* [WRITTEN PROBLEM]
Reproduce, exactly and in full, only the lines below from the one containing "What is the y-coordinate of E?" through the one containing "[Two images are shown]".
=== DATASET ===
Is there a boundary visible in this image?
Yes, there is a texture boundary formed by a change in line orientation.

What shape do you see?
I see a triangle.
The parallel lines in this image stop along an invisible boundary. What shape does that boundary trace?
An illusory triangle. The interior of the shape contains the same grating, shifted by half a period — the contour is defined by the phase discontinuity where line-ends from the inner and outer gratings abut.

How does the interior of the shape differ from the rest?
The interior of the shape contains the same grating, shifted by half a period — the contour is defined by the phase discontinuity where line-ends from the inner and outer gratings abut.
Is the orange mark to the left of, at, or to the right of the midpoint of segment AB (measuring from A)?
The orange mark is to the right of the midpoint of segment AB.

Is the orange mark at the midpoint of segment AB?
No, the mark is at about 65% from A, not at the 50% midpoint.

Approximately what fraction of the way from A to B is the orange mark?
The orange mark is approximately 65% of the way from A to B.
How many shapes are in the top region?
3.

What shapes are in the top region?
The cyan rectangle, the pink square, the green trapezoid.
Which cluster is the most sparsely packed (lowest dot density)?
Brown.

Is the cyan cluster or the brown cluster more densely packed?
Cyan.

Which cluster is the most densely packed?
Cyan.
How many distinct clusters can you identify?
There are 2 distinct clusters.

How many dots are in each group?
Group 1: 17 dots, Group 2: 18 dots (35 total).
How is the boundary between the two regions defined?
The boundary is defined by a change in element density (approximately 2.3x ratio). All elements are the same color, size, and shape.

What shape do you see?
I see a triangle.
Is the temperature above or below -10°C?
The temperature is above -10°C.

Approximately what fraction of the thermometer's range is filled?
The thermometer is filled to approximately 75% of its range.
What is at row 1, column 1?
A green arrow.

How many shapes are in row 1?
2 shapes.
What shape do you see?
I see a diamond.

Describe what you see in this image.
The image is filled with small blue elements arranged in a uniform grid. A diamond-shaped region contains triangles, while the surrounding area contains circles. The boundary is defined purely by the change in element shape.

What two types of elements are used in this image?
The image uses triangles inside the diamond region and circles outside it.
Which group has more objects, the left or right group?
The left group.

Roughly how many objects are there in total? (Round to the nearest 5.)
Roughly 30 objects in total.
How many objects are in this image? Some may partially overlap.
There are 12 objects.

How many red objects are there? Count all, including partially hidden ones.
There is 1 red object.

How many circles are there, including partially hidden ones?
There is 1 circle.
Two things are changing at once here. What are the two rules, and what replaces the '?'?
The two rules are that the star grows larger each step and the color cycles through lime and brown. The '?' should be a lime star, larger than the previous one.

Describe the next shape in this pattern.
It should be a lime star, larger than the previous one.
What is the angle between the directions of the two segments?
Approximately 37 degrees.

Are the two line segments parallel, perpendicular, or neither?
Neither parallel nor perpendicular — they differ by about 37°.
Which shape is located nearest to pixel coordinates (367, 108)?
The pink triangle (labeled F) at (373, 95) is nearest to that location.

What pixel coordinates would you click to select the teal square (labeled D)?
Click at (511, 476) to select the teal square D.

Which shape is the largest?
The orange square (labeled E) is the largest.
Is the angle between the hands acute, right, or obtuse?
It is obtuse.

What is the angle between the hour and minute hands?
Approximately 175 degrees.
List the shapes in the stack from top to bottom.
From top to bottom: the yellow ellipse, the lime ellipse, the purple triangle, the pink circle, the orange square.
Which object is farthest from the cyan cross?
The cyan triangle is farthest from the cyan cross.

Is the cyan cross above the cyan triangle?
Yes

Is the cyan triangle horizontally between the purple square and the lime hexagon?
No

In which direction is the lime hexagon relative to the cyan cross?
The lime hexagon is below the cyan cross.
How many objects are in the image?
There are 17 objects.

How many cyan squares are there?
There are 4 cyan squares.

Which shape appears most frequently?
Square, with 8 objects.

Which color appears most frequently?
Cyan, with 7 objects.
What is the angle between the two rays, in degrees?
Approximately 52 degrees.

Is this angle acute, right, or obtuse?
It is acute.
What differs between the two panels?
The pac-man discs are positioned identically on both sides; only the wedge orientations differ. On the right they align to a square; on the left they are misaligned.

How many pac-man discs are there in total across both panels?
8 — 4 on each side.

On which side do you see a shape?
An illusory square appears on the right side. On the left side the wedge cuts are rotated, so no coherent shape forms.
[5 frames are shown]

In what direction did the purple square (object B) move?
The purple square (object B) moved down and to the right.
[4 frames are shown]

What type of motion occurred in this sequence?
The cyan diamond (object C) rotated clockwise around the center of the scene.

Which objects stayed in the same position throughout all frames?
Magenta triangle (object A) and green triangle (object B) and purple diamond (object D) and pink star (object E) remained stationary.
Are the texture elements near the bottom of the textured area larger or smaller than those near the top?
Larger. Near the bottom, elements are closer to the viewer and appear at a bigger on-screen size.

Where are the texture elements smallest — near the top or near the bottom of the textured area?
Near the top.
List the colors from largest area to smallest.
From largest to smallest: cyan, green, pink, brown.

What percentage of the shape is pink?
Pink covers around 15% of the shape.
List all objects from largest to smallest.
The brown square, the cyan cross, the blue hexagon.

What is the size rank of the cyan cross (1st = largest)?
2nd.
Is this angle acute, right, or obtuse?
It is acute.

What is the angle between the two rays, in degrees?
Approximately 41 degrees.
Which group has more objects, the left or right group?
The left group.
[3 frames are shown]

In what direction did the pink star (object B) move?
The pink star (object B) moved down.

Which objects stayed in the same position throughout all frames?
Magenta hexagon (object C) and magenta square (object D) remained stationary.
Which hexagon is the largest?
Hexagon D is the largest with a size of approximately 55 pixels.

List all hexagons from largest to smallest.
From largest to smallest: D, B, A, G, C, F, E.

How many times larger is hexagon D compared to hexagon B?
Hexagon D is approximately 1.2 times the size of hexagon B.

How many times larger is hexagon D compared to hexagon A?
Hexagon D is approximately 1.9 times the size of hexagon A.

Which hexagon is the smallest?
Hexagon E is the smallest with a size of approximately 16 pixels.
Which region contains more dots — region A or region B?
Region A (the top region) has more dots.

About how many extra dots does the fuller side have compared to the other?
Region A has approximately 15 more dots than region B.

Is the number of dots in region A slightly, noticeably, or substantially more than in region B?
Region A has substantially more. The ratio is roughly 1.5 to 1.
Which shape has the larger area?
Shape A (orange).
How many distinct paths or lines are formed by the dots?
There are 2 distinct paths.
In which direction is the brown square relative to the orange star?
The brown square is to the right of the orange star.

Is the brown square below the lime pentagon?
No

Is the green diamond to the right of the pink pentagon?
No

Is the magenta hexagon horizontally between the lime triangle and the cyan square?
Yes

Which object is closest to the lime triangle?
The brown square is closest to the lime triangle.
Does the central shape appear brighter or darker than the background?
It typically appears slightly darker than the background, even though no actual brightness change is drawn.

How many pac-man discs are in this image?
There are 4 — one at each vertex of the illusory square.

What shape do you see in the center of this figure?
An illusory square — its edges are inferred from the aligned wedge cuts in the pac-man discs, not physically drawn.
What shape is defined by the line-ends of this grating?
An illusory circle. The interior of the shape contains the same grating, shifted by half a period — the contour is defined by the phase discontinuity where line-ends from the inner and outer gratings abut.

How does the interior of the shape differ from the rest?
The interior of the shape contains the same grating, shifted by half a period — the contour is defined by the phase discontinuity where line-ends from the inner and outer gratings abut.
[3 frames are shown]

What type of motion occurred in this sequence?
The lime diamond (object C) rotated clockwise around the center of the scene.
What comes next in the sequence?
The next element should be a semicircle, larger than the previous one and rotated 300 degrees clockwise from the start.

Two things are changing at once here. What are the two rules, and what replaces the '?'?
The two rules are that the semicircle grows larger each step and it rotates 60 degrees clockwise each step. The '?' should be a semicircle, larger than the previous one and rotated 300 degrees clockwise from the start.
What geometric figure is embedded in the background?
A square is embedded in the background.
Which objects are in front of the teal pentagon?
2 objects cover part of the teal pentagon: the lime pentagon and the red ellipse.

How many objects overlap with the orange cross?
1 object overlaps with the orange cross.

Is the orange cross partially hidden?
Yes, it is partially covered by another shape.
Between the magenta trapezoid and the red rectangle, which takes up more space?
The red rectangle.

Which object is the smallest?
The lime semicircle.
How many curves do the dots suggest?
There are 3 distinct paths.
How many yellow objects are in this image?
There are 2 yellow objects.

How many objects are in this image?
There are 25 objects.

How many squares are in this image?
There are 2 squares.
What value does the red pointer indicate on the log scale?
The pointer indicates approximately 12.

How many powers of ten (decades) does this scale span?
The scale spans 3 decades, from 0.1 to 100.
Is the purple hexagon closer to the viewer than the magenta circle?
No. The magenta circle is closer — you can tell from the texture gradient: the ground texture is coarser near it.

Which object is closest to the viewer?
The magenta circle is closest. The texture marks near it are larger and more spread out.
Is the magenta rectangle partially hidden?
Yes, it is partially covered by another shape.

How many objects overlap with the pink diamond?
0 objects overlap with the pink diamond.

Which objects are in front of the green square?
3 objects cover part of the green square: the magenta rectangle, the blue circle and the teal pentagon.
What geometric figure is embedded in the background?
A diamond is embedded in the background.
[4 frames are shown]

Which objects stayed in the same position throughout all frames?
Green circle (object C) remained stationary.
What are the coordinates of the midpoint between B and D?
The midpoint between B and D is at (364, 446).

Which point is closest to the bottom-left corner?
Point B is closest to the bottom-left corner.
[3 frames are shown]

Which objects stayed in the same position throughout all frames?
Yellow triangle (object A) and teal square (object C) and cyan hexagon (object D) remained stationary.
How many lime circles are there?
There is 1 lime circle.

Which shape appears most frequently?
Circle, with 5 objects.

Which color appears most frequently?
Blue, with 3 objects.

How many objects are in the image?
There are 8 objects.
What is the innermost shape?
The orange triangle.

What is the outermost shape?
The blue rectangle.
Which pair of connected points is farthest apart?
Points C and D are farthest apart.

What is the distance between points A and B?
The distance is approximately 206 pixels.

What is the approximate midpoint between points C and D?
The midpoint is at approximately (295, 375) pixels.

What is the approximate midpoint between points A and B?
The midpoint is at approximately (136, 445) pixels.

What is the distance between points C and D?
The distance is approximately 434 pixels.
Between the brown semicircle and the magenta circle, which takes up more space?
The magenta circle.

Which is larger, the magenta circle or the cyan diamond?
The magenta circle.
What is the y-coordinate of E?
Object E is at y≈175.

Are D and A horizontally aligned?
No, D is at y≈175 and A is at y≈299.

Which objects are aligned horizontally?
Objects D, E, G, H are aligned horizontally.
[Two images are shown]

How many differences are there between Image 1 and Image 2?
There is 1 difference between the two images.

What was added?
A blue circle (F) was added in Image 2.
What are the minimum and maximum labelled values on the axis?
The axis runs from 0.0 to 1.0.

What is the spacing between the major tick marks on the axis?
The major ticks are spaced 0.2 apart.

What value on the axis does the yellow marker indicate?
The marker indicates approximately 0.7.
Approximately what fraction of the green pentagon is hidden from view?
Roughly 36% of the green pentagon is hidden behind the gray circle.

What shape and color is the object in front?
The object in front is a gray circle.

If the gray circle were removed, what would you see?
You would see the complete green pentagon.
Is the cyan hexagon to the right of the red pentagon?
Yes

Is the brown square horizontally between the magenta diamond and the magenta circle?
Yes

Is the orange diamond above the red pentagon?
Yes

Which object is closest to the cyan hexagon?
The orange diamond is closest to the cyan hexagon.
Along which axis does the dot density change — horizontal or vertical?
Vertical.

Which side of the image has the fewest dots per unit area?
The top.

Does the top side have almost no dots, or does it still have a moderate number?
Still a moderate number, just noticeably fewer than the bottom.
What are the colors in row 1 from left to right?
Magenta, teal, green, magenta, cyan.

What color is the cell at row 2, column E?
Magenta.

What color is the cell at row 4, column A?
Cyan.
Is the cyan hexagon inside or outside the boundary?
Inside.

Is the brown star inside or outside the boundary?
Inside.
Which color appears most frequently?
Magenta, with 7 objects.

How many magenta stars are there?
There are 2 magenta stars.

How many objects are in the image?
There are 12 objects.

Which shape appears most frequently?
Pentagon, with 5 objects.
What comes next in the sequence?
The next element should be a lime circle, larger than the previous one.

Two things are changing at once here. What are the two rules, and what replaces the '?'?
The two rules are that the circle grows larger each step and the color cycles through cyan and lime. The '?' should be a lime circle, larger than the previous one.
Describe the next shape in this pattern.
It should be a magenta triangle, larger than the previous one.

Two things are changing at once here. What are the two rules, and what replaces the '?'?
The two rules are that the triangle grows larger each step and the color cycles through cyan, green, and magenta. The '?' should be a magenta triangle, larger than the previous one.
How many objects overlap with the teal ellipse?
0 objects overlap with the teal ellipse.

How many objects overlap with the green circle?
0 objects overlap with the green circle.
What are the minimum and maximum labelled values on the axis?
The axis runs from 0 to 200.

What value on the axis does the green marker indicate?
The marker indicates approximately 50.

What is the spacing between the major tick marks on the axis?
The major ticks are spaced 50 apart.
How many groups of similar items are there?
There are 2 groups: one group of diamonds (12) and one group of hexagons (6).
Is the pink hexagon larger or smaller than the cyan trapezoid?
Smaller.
===
* [CORRECT ANSWER]
What is the y-coordinate of E?
Object E is at y≈175.

Are D and A horizontally aligned?
No, D is at y≈175 and A is at y≈299.

Which objects are aligned horizontally?
Objects D, E, G, H are aligned horizontally.
[Two images are shown]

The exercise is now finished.